-- BEGIN --

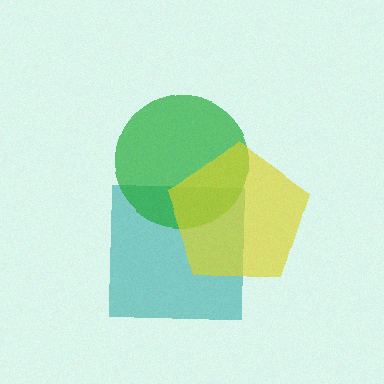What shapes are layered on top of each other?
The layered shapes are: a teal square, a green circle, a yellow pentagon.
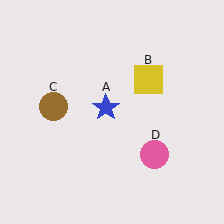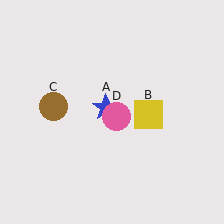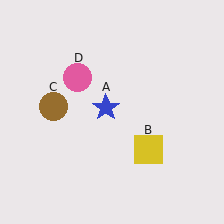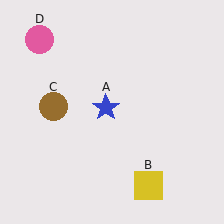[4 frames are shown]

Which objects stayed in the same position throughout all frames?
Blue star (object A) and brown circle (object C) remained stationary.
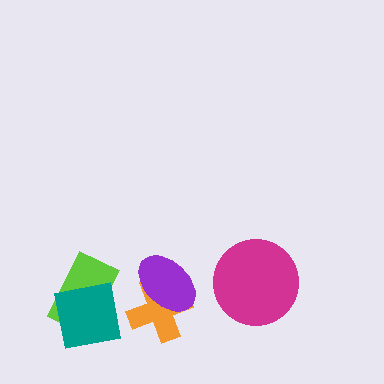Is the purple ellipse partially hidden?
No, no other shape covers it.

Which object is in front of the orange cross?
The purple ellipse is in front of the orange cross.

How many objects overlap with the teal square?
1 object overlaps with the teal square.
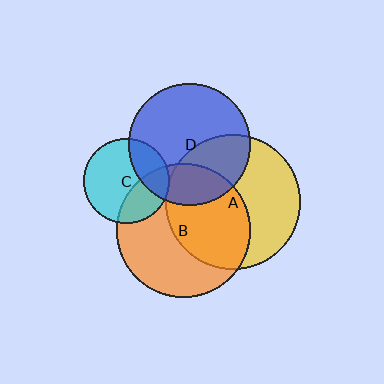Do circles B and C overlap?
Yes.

-- END --
-- BEGIN --

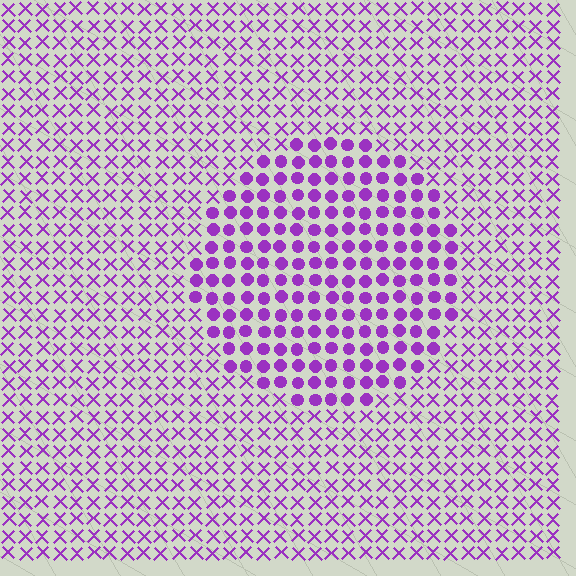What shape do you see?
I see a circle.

-- END --

_The request_
Take the lines from the one holding "What shapes are layered on top of each other?" to the one holding "[4 frames are shown]", both lines included, and give them again exactly, with no pictures.

_Solution to the problem_
What shapes are layered on top of each other?
The layered shapes are: a teal square, a green circle, a yellow pentagon.
[4 frames are shown]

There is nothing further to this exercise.